Quote all of the data that follows exactly as written, skipping the images.

DATASET EXCERPTS:

════════

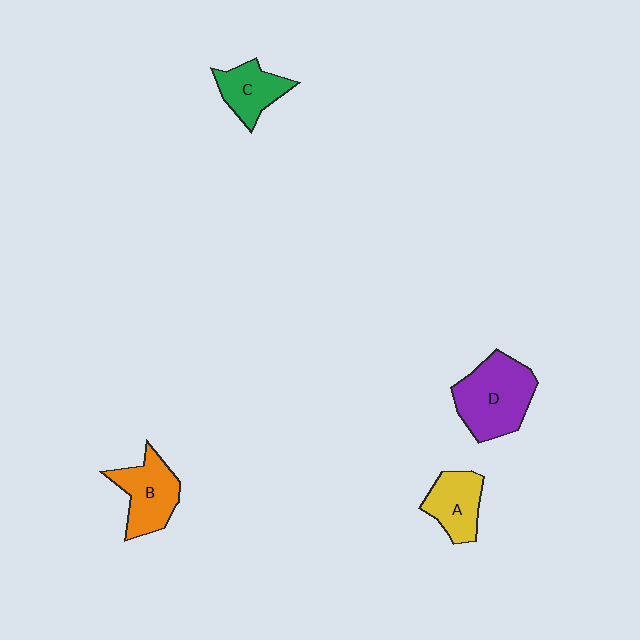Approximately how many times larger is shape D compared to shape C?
Approximately 1.7 times.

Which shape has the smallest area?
Shape C (green).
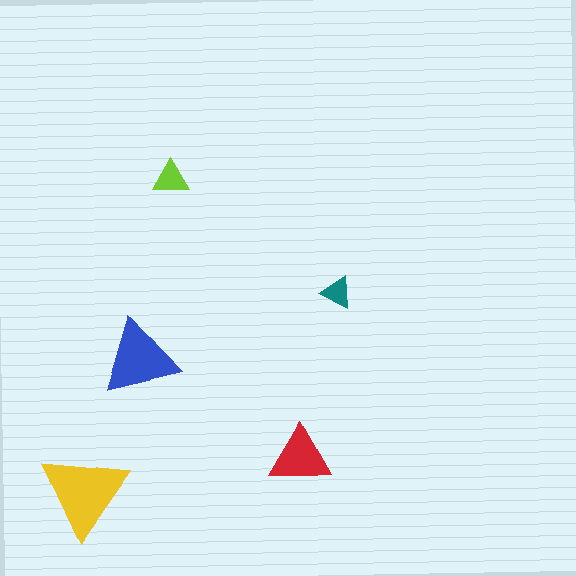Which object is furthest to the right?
The teal triangle is rightmost.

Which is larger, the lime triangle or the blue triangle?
The blue one.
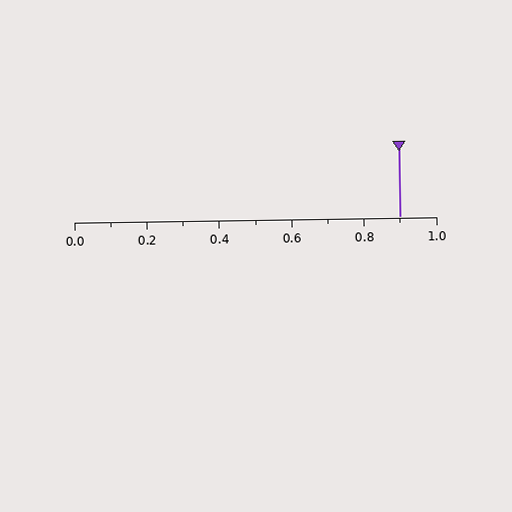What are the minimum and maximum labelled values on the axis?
The axis runs from 0.0 to 1.0.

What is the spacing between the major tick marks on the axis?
The major ticks are spaced 0.2 apart.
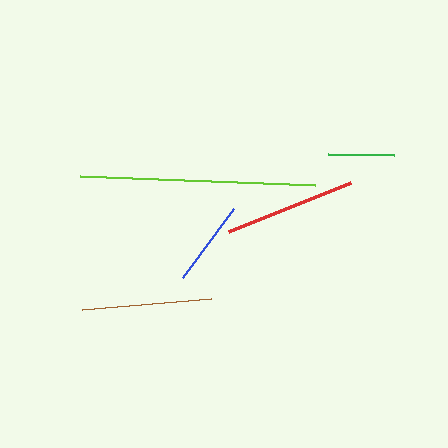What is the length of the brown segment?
The brown segment is approximately 129 pixels long.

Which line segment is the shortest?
The green line is the shortest at approximately 66 pixels.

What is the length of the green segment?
The green segment is approximately 66 pixels long.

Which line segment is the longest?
The lime line is the longest at approximately 235 pixels.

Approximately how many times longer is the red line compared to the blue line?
The red line is approximately 1.5 times the length of the blue line.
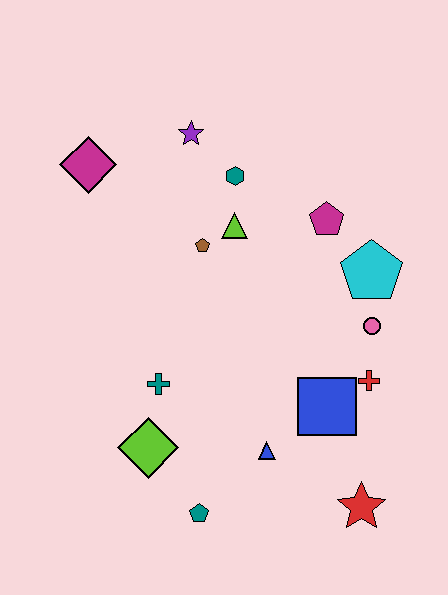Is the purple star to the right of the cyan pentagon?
No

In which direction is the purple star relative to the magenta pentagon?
The purple star is to the left of the magenta pentagon.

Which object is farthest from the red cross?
The magenta diamond is farthest from the red cross.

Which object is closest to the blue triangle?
The blue square is closest to the blue triangle.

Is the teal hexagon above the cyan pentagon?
Yes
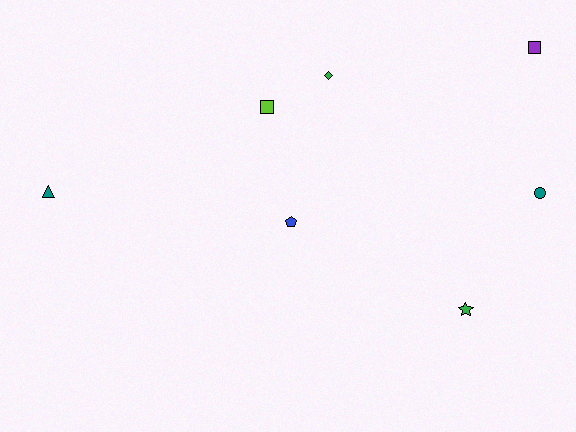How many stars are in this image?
There is 1 star.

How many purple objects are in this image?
There is 1 purple object.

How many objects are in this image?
There are 7 objects.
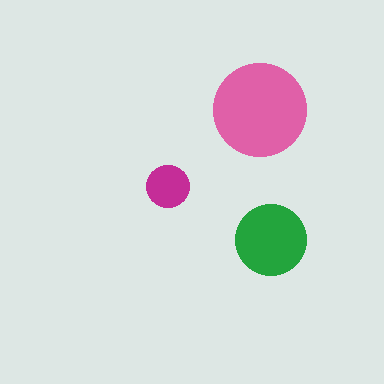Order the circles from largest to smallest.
the pink one, the green one, the magenta one.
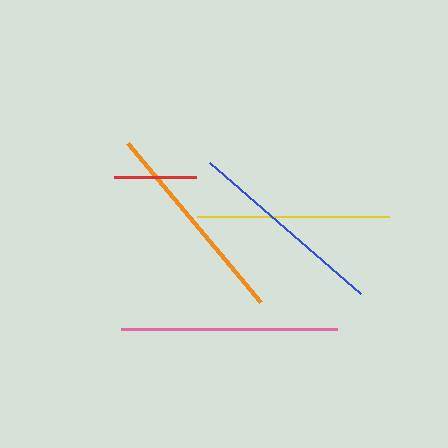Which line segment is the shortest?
The red line is the shortest at approximately 82 pixels.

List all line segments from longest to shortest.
From longest to shortest: pink, orange and blue (about equal), yellow, red.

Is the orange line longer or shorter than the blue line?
The orange and blue lines are approximately the same length (about 207 and 200 pixels).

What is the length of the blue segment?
The blue segment is approximately 200 pixels long.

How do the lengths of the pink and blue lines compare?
The pink and blue lines are approximately the same length.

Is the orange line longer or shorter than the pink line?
The pink and orange lines are approximately the same length (about 217 and 207 pixels).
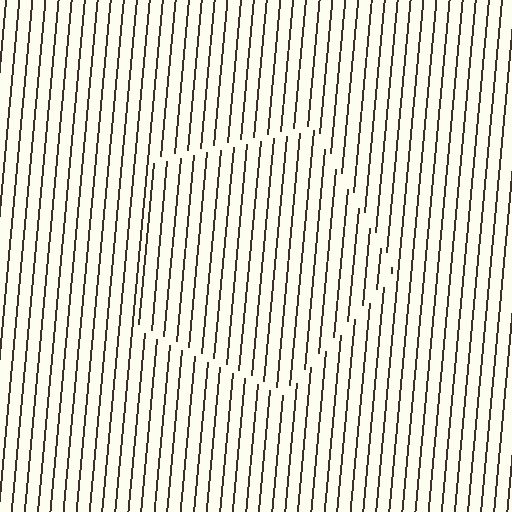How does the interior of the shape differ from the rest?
The interior of the shape contains the same grating, shifted by half a period — the contour is defined by the phase discontinuity where line-ends from the inner and outer gratings abut.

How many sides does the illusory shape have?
5 sides — the line-ends trace a pentagon.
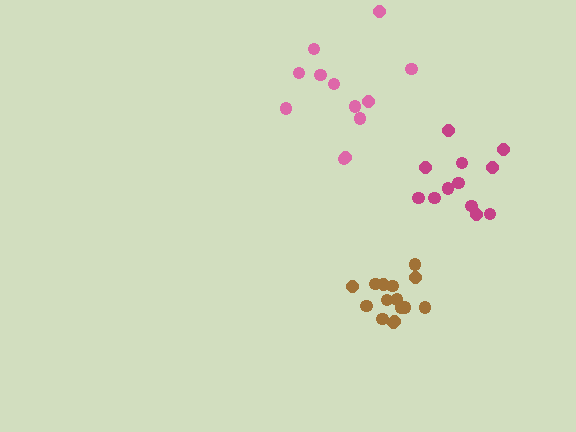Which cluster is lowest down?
The brown cluster is bottommost.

════════

TASK RESULT:
Approximately how many times larger is shape D compared to shape C?
Approximately 1.7 times.

Which shape has the smallest area?
Shape C (green).
Which object is furthest to the right?
The teal triangle is rightmost.

Which is larger, the lime triangle or the blue triangle?
The blue one.
What are the minimum and maximum labelled values on the axis?
The axis runs from 0.0 to 1.0.

What is the spacing between the major tick marks on the axis?
The major ticks are spaced 0.2 apart.
What is the length of the brown segment?
The brown segment is approximately 129 pixels long.

Which line segment is the shortest?
The green line is the shortest at approximately 66 pixels.

What is the length of the green segment?
The green segment is approximately 66 pixels long.

Which line segment is the longest?
The lime line is the longest at approximately 235 pixels.

Approximately how many times longer is the red line compared to the blue line?
The red line is approximately 1.5 times the length of the blue line.
Is the purple star to the right of the cyan pentagon?
No

In which direction is the purple star relative to the magenta pentagon?
The purple star is to the left of the magenta pentagon.

Which object is farthest from the red cross?
The magenta diamond is farthest from the red cross.

Which object is closest to the blue triangle?
The blue square is closest to the blue triangle.

Is the teal hexagon above the cyan pentagon?
Yes
How many stars are in this image?
There is 1 star.

How many purple objects are in this image?
There is 1 purple object.

How many objects are in this image?
There are 7 objects.
Order the circles from largest to smallest.
the pink one, the green one, the magenta one.
Which line segment is the shortest?
The red line is the shortest at approximately 82 pixels.

List all line segments from longest to shortest.
From longest to shortest: pink, orange and blue (about equal), yellow, red.

Is the orange line longer or shorter than the blue line?
The orange and blue lines are approximately the same length (about 207 and 200 pixels).

What is the length of the blue segment?
The blue segment is approximately 200 pixels long.

How do the lengths of the pink and blue lines compare?
The pink and blue lines are approximately the same length.

Is the orange line longer or shorter than the pink line?
The pink and orange lines are approximately the same length (about 217 and 207 pixels).
How does the interior of the shape differ from the rest?
The interior of the shape contains the same grating, shifted by half a period — the contour is defined by the phase discontinuity where line-ends from the inner and outer gratings abut.

How many sides does the illusory shape have?
5 sides — the line-ends trace a pentagon.
Which cluster is lowest down?
The brown cluster is bottommost.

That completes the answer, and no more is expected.